Written instruction: From the listing below, output the lines between the one with "Is the pink pentagon above the red diamond?" and the one with "Compared to region", including those two, and nothing else. Pictures are not copied.

Records for processing:
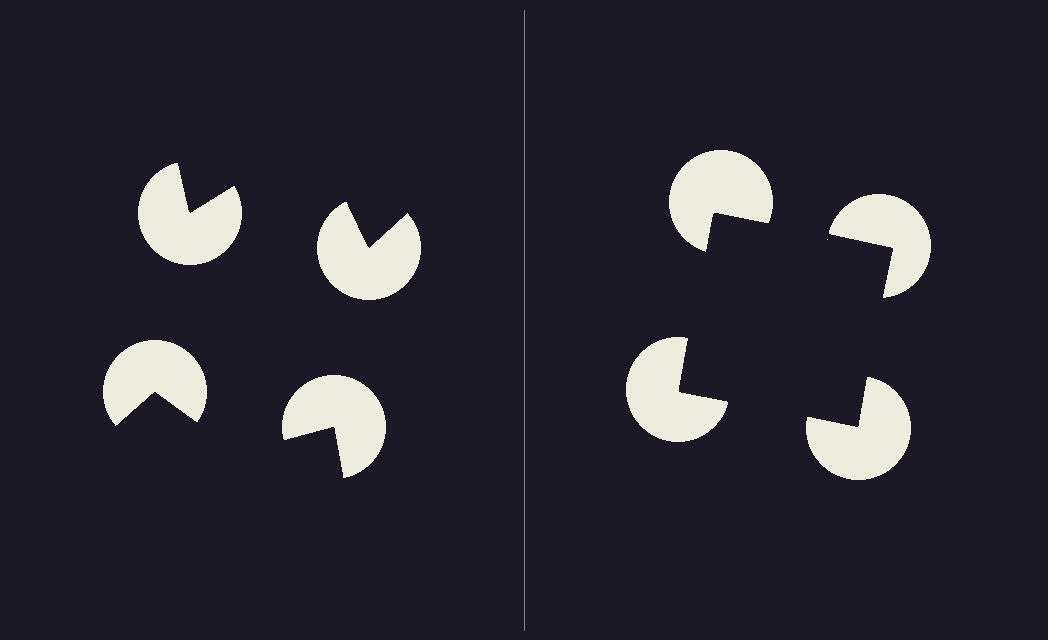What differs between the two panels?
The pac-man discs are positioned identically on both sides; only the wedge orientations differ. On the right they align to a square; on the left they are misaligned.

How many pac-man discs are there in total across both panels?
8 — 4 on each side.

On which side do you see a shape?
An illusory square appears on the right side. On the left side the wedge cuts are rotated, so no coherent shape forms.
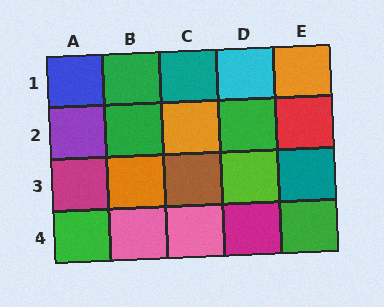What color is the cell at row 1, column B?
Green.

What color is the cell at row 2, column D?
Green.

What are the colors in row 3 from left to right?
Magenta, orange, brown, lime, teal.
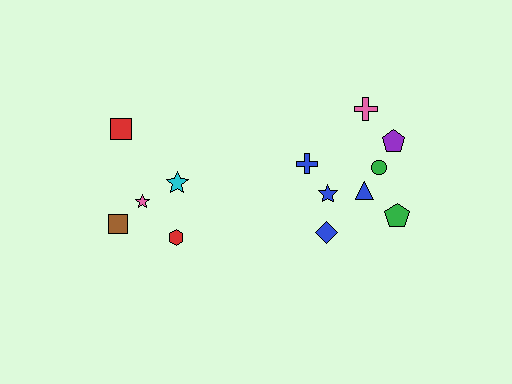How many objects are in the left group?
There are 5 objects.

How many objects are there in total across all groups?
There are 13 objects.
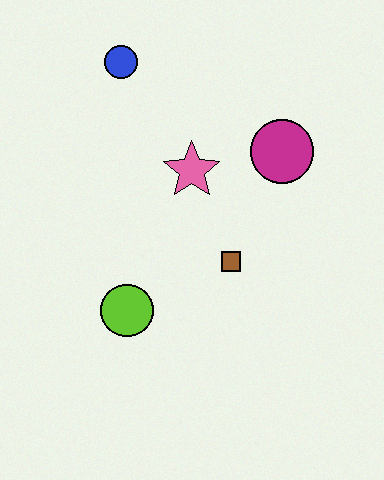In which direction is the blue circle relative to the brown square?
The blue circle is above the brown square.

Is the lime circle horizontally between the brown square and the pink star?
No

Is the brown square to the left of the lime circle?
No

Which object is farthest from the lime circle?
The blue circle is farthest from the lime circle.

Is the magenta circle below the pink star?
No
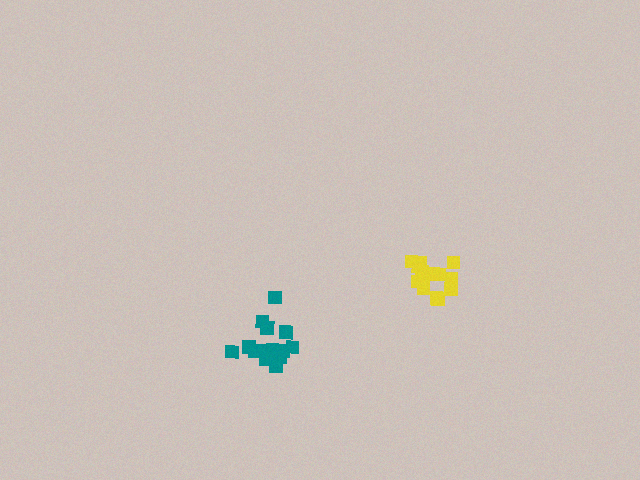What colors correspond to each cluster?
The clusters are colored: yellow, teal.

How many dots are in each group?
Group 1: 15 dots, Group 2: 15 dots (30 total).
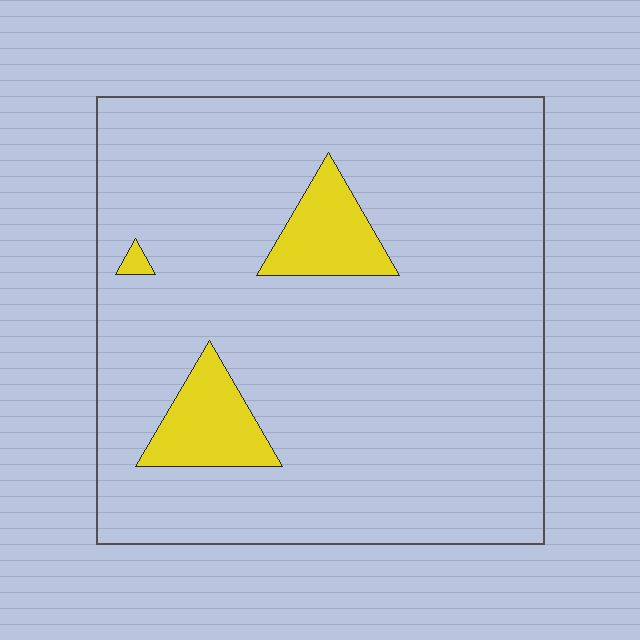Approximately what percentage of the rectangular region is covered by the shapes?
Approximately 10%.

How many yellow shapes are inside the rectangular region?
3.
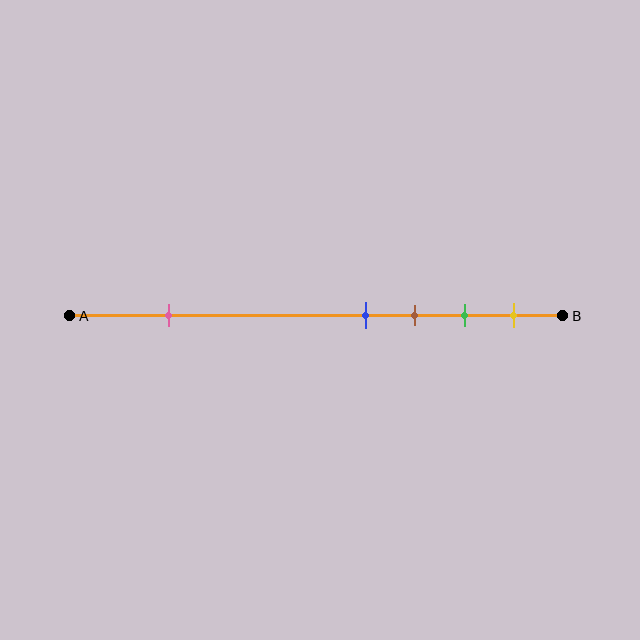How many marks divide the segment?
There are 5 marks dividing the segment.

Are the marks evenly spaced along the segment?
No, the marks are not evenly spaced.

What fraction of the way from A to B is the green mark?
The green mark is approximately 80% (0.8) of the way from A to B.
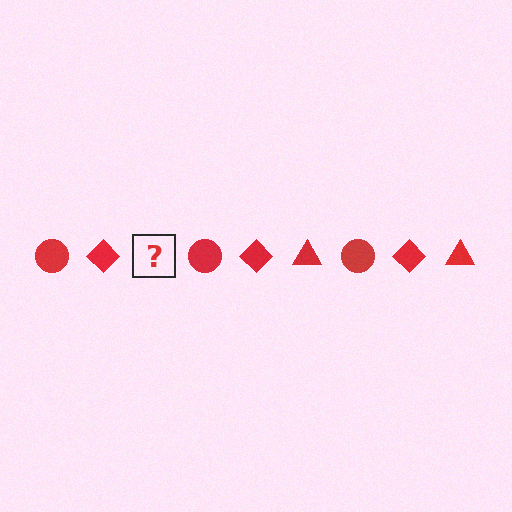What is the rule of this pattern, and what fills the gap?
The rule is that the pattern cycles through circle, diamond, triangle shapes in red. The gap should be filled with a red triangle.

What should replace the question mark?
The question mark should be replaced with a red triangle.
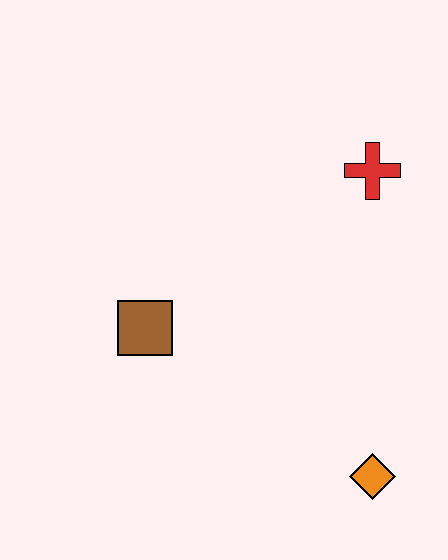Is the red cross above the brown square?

---

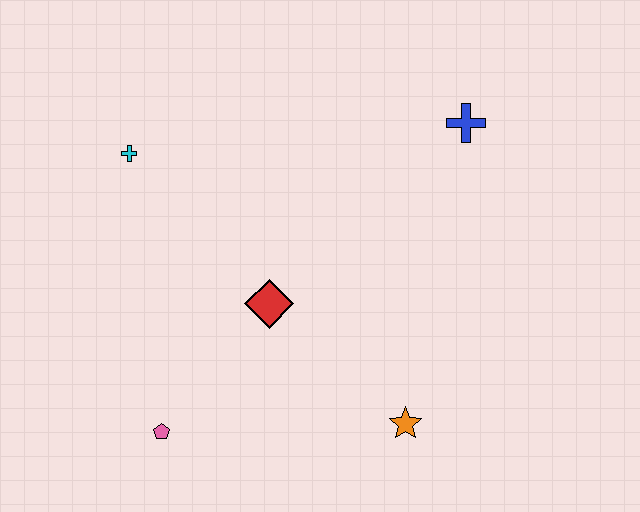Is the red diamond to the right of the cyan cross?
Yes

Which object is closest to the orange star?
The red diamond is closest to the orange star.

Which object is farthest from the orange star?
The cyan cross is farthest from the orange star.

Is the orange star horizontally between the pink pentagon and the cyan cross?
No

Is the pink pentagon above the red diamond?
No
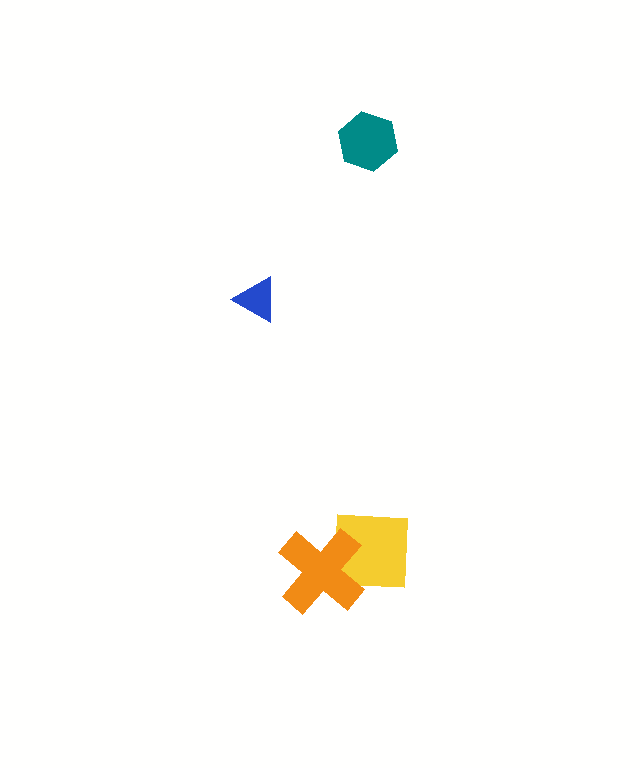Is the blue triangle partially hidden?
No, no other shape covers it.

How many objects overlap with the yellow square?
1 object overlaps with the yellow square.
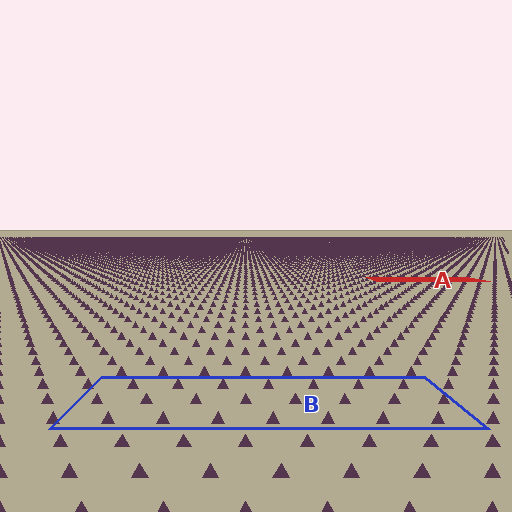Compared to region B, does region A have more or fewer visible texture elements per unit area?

Task answer:
Is the pink pentagon above the red diamond?
No
Is the blue triangle partially hidden?
No, no other shape covers it.

How many objects overlap with the yellow square?
1 object overlaps with the yellow square.
Compared to region B, does region A have more or fewer visible texture elements per unit area?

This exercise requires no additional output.